| EXERCISE GOAL |
Working from the entries that follow, transcribe exactly and only the lines from the one with "What should go in the cell marked with '?'?" through the last, pictures excluded.

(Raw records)
***
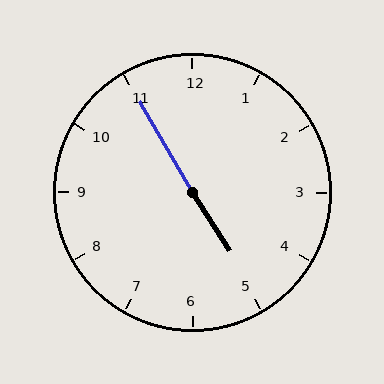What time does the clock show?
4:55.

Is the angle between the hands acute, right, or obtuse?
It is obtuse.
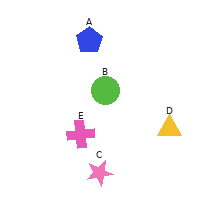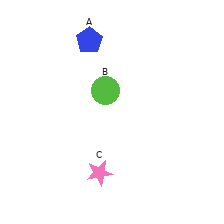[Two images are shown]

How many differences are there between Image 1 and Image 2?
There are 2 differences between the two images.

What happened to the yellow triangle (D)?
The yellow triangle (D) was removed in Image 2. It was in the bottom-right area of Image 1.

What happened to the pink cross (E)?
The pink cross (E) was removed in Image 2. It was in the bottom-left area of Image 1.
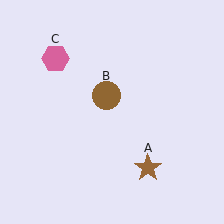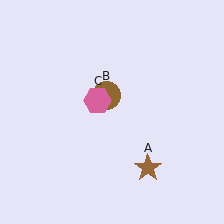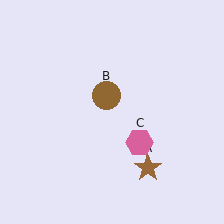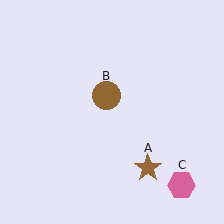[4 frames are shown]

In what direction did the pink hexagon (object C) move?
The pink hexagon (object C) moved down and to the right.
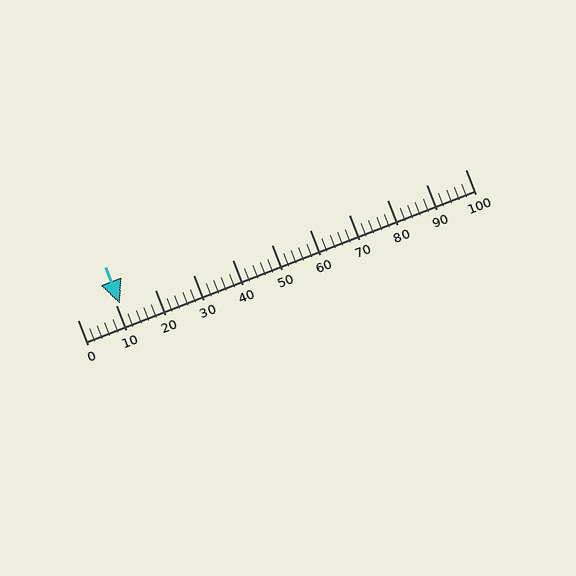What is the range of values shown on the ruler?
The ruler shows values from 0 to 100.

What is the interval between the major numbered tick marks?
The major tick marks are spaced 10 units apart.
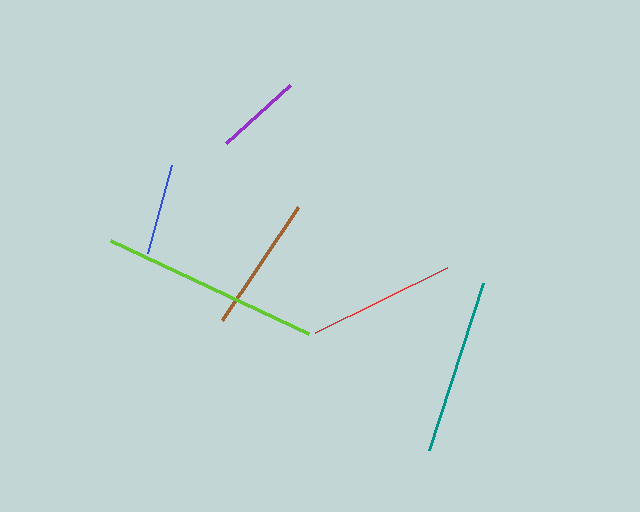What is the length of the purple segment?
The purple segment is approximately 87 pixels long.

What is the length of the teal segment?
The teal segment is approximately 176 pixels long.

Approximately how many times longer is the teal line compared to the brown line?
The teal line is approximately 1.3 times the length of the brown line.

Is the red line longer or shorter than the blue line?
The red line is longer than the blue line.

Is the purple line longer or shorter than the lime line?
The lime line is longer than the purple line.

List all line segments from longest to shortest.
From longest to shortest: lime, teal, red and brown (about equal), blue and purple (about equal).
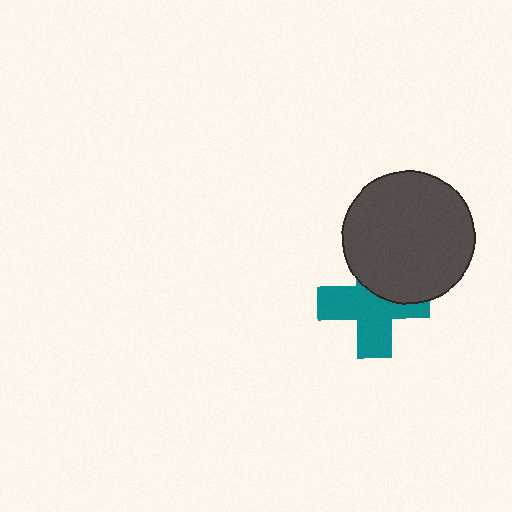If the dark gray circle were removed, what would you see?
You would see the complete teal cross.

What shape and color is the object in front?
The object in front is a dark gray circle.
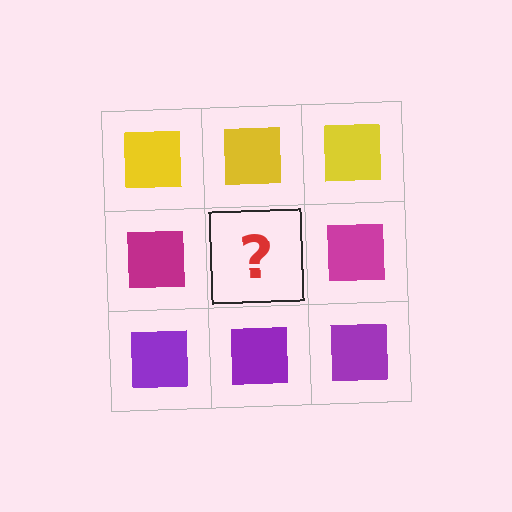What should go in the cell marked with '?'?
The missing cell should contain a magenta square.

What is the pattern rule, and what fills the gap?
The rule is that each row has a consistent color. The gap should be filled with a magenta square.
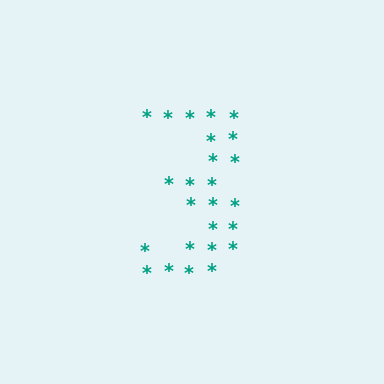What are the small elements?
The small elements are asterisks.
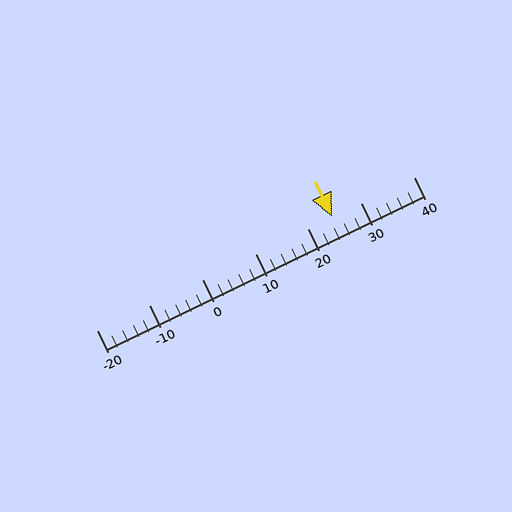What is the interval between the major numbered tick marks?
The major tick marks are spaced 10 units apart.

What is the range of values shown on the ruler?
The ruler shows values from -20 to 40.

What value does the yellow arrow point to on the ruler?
***
| WRITTEN SOLUTION |
What should go in the cell marked with '?'?
The missing cell should contain a magenta square.

What is the pattern rule, and what fills the gap?
The rule is that each row has a consistent color. The gap should be filled with a magenta square.
What are the small elements?
The small elements are asterisks.
What is the interval between the major numbered tick marks?
The major tick marks are spaced 10 units apart.

What is the range of values shown on the ruler?
The ruler shows values from -20 to 40.

What value does the yellow arrow point to on the ruler?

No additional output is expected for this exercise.